**WORK ORDER**
Copy every record word for word. The images stay behind.

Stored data
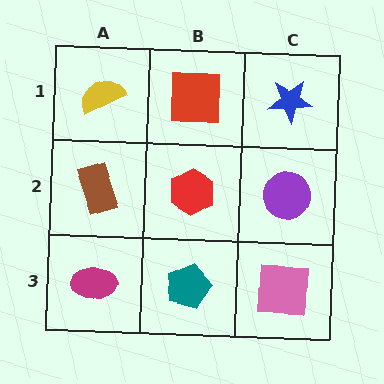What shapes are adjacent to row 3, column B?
A red hexagon (row 2, column B), a magenta ellipse (row 3, column A), a pink square (row 3, column C).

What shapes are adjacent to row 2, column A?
A yellow semicircle (row 1, column A), a magenta ellipse (row 3, column A), a red hexagon (row 2, column B).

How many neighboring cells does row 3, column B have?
3.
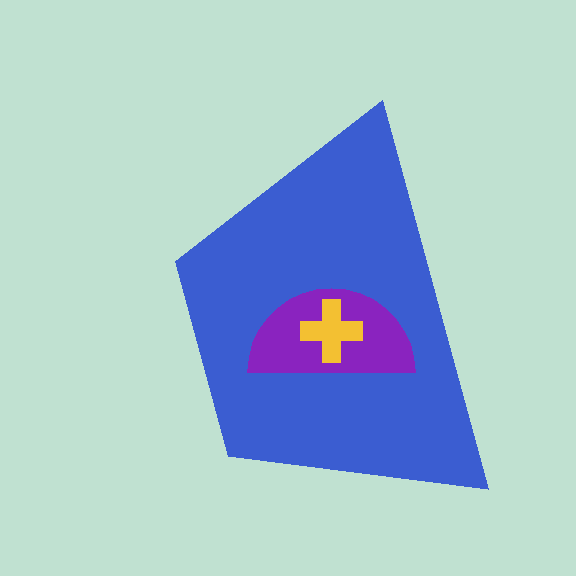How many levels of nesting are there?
3.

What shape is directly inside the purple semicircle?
The yellow cross.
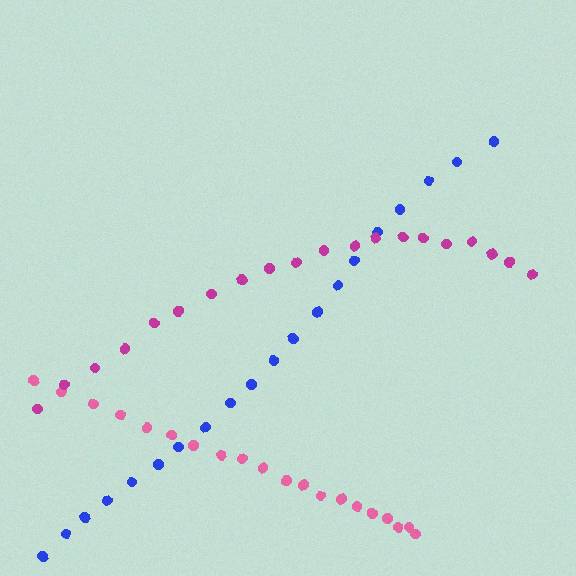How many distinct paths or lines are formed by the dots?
There are 3 distinct paths.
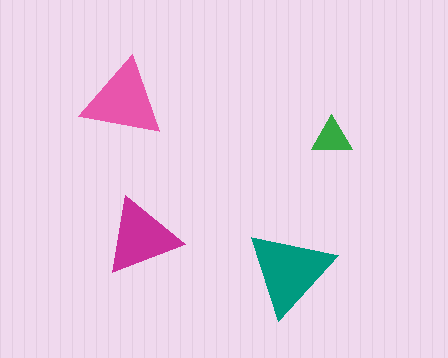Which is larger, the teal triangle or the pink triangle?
The teal one.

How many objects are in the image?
There are 4 objects in the image.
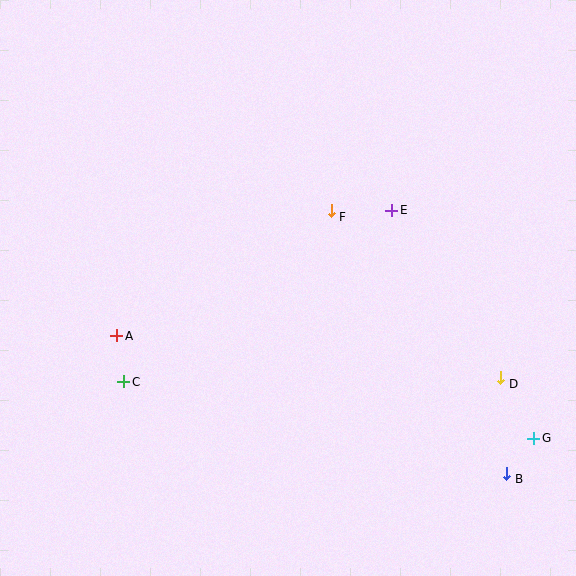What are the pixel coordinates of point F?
Point F is at (331, 217).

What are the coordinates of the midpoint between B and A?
The midpoint between B and A is at (312, 407).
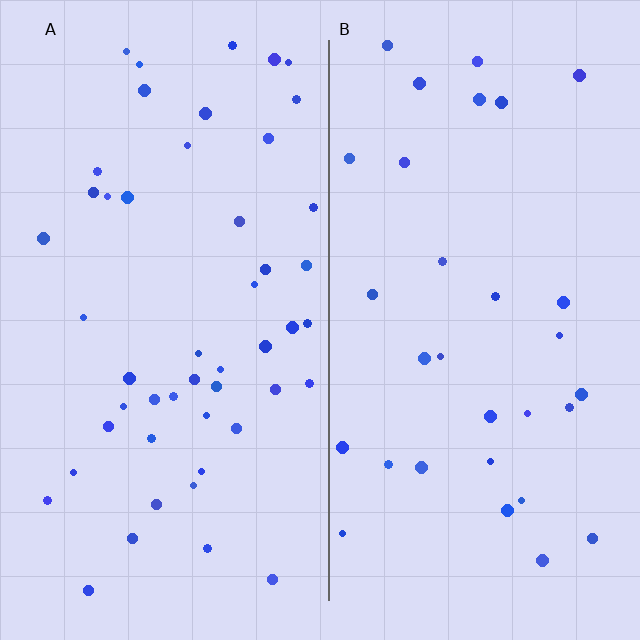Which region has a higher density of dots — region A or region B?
A (the left).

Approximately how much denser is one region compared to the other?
Approximately 1.6× — region A over region B.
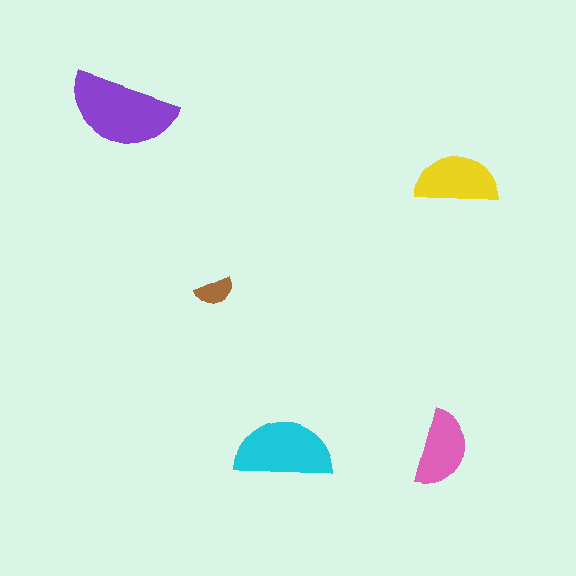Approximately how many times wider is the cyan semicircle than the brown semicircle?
About 2.5 times wider.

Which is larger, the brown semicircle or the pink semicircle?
The pink one.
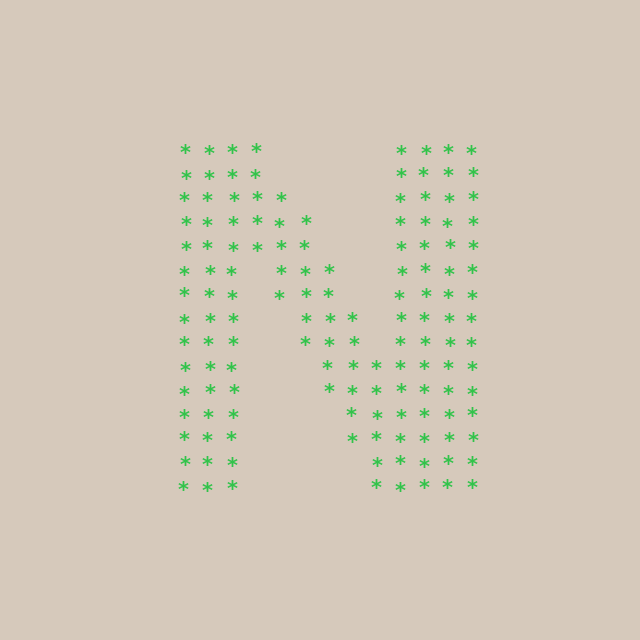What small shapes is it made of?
It is made of small asterisks.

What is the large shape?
The large shape is the letter N.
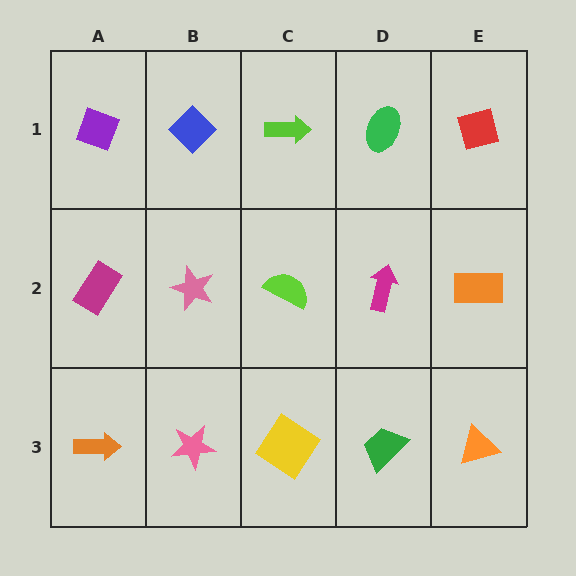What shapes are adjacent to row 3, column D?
A magenta arrow (row 2, column D), a yellow diamond (row 3, column C), an orange triangle (row 3, column E).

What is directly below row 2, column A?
An orange arrow.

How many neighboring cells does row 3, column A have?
2.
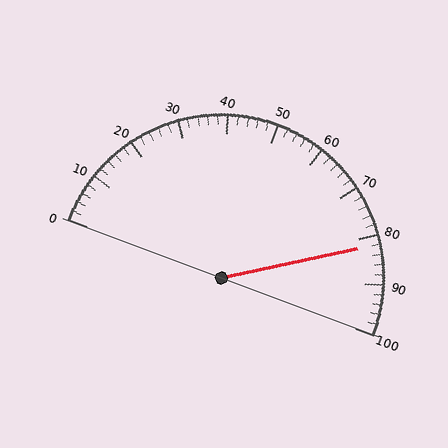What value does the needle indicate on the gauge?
The needle indicates approximately 82.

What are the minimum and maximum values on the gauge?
The gauge ranges from 0 to 100.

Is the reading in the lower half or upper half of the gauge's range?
The reading is in the upper half of the range (0 to 100).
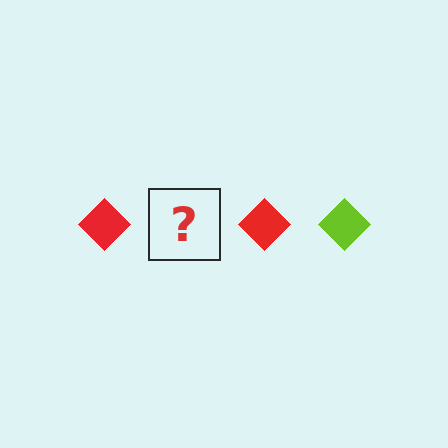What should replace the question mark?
The question mark should be replaced with a lime diamond.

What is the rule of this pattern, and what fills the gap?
The rule is that the pattern cycles through red, lime diamonds. The gap should be filled with a lime diamond.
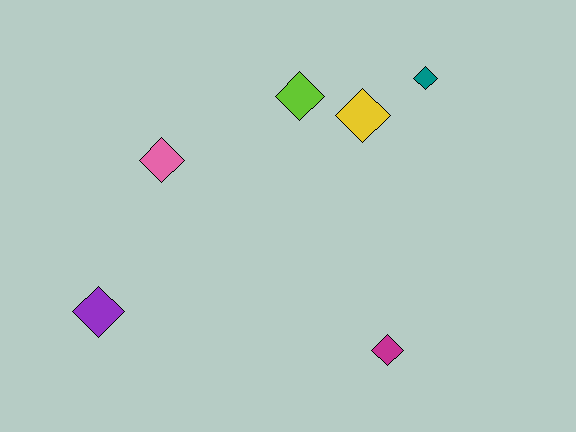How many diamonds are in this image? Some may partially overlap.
There are 6 diamonds.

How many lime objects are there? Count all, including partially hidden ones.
There is 1 lime object.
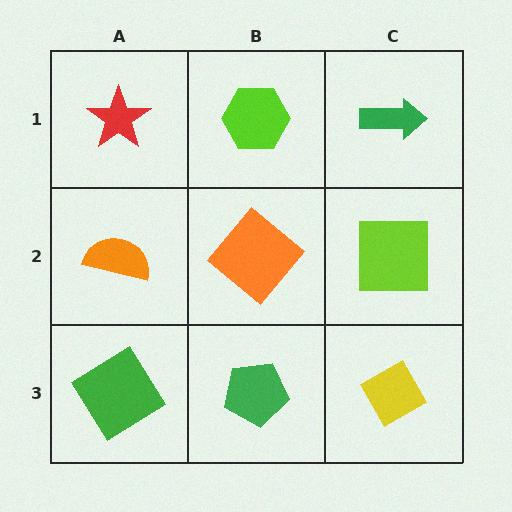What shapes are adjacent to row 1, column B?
An orange diamond (row 2, column B), a red star (row 1, column A), a green arrow (row 1, column C).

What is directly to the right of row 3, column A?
A green pentagon.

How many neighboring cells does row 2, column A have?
3.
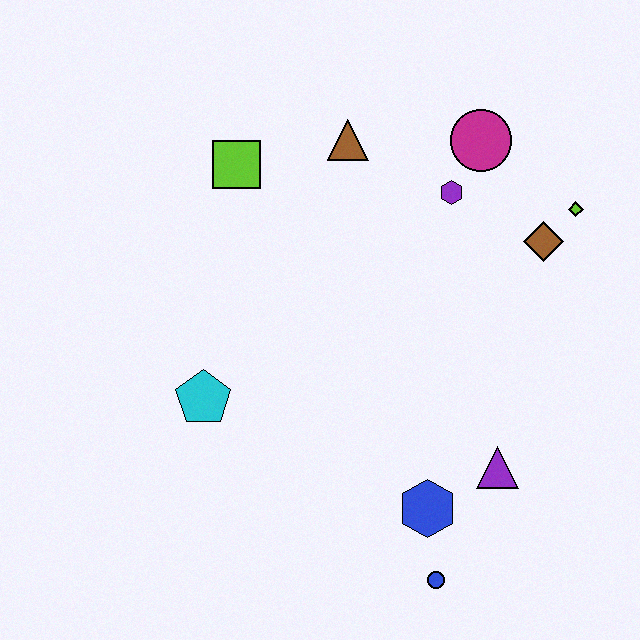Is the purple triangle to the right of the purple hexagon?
Yes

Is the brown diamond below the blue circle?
No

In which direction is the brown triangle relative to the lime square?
The brown triangle is to the right of the lime square.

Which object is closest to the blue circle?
The blue hexagon is closest to the blue circle.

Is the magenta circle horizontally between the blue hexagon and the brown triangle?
No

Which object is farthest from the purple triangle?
The lime square is farthest from the purple triangle.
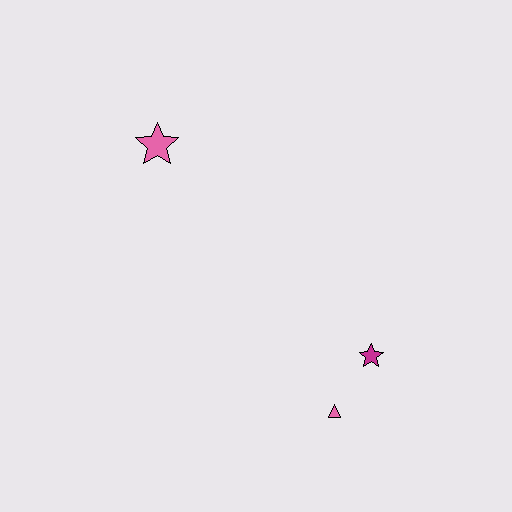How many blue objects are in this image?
There are no blue objects.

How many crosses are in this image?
There are no crosses.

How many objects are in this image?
There are 3 objects.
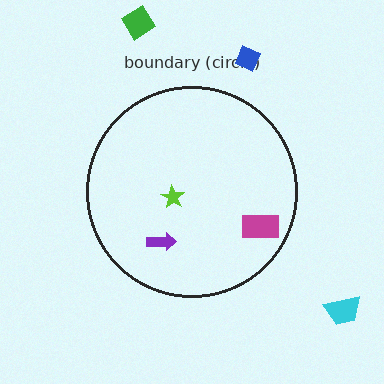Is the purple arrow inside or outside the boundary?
Inside.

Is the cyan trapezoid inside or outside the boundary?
Outside.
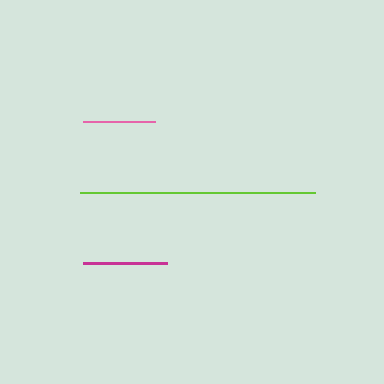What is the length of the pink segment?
The pink segment is approximately 71 pixels long.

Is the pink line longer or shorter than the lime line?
The lime line is longer than the pink line.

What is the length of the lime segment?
The lime segment is approximately 235 pixels long.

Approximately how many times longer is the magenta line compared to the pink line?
The magenta line is approximately 1.2 times the length of the pink line.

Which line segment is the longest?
The lime line is the longest at approximately 235 pixels.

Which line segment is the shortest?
The pink line is the shortest at approximately 71 pixels.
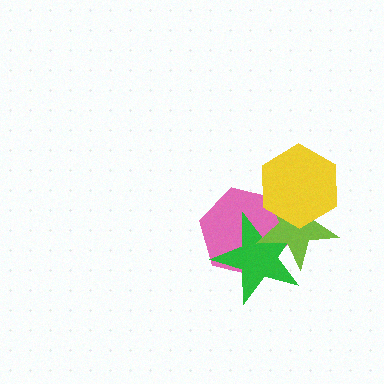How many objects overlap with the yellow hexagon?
2 objects overlap with the yellow hexagon.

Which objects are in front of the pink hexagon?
3 objects cover part of the pink hexagon: the green star, the lime star and the yellow hexagon.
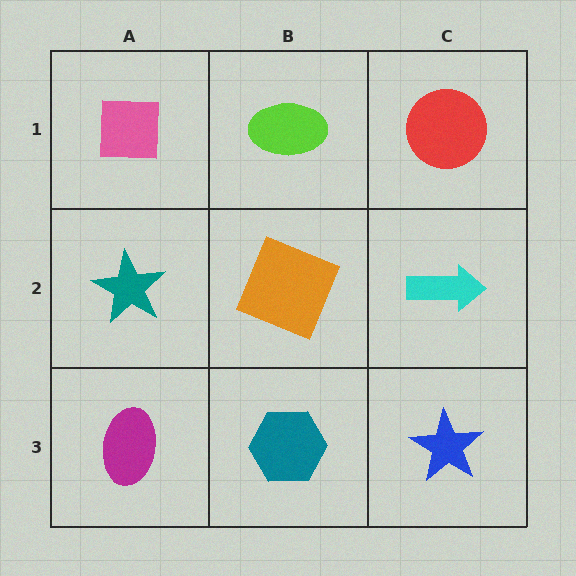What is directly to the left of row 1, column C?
A lime ellipse.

**TASK SOLUTION**
What shapes are adjacent to row 3, column B?
A red hexagon (row 2, column B), a magenta ellipse (row 3, column A), a pink square (row 3, column C).

What shapes are adjacent to row 2, column A?
A yellow semicircle (row 1, column A), a magenta ellipse (row 3, column A), a red hexagon (row 2, column B).

How many neighboring cells does row 3, column B have?
3.
How many levels of nesting are there?
3.

What shape is directly inside the purple semicircle?
The yellow cross.
How many distinct paths or lines are formed by the dots?
There are 3 distinct paths.
Which is larger, the teal triangle or the pink triangle?
The teal one.

How many objects are in the image?
There are 4 objects in the image.
What are the pixel coordinates of point F?
Point F is at (331, 217).

What are the coordinates of the midpoint between B and A?
The midpoint between B and A is at (312, 407).
Which region has a higher density of dots — region A or region B?
A (the left).

Approximately how much denser is one region compared to the other?
Approximately 1.6× — region A over region B.
Approximately how many times wider is the cyan semicircle than the brown semicircle?
About 2.5 times wider.

Which is larger, the brown semicircle or the pink semicircle?
The pink one.
What small shapes is it made of?
It is made of small asterisks.

What is the large shape?
The large shape is the letter N.
What shapes are adjacent to row 3, column D?
A magenta arrow (row 2, column D), a yellow diamond (row 3, column C), an orange triangle (row 3, column E).

What is directly below row 2, column A?
An orange arrow.

How many neighboring cells does row 3, column A have?
2.
What value does the needle indicate on the gauge?
The needle indicates approximately 82.

What are the minimum and maximum values on the gauge?
The gauge ranges from 0 to 100.

Is the reading in the lower half or upper half of the gauge's range?
The reading is in the upper half of the range (0 to 100).
What should replace the question mark?
The question mark should be replaced with a lime diamond.

What is the rule of this pattern, and what fills the gap?
The rule is that the pattern cycles through red, lime diamonds. The gap should be filled with a lime diamond.
How many diamonds are in this image? Some may partially overlap.
There are 6 diamonds.

How many lime objects are there? Count all, including partially hidden ones.
There is 1 lime object.
What shapes are adjacent to row 1, column B?
An orange diamond (row 2, column B), a red star (row 1, column A), a green arrow (row 1, column C).

What is directly to the right of row 3, column A?
A green pentagon.

How many neighboring cells does row 2, column A have?
3.
Is the purple triangle to the right of the purple hexagon?
Yes

Is the brown diamond below the blue circle?
No

In which direction is the brown triangle relative to the lime square?
The brown triangle is to the right of the lime square.

Which object is closest to the blue circle?
The blue hexagon is closest to the blue circle.

Is the magenta circle horizontally between the blue hexagon and the brown triangle?
No

Which object is farthest from the purple triangle?
The lime square is farthest from the purple triangle.
How many blue objects are in this image?
There are no blue objects.

How many crosses are in this image?
There are no crosses.

How many objects are in this image?
There are 3 objects.
Is the purple arrow inside or outside the boundary?
Inside.

Is the cyan trapezoid inside or outside the boundary?
Outside.
What is the length of the pink segment?
The pink segment is approximately 71 pixels long.

Is the pink line longer or shorter than the lime line?
The lime line is longer than the pink line.

What is the length of the lime segment?
The lime segment is approximately 235 pixels long.

Approximately how many times longer is the magenta line compared to the pink line?
The magenta line is approximately 1.2 times the length of the pink line.

Which line segment is the longest?
The lime line is the longest at approximately 235 pixels.

Which line segment is the shortest?
The pink line is the shortest at approximately 71 pixels.
How many objects overlap with the yellow hexagon?
2 objects overlap with the yellow hexagon.

Which objects are in front of the pink hexagon?
3 objects cover part of the pink hexagon: the green star, the lime star and the yellow hexagon.
What is directly to the left of row 1, column C?
A lime ellipse.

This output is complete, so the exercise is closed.